## Brief
Without any pictures, reproduce exactly the lines running from the line containing "How many objects are in the image?" through the end of the entries.

________________________

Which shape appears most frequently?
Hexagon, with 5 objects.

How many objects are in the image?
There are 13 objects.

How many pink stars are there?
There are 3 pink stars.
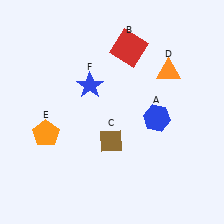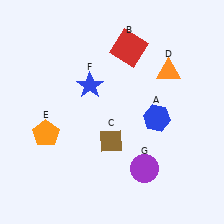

________________________

## Answer to this exercise
How many objects are in the image?
There are 13 objects.

How many pink stars are there?
There are 3 pink stars.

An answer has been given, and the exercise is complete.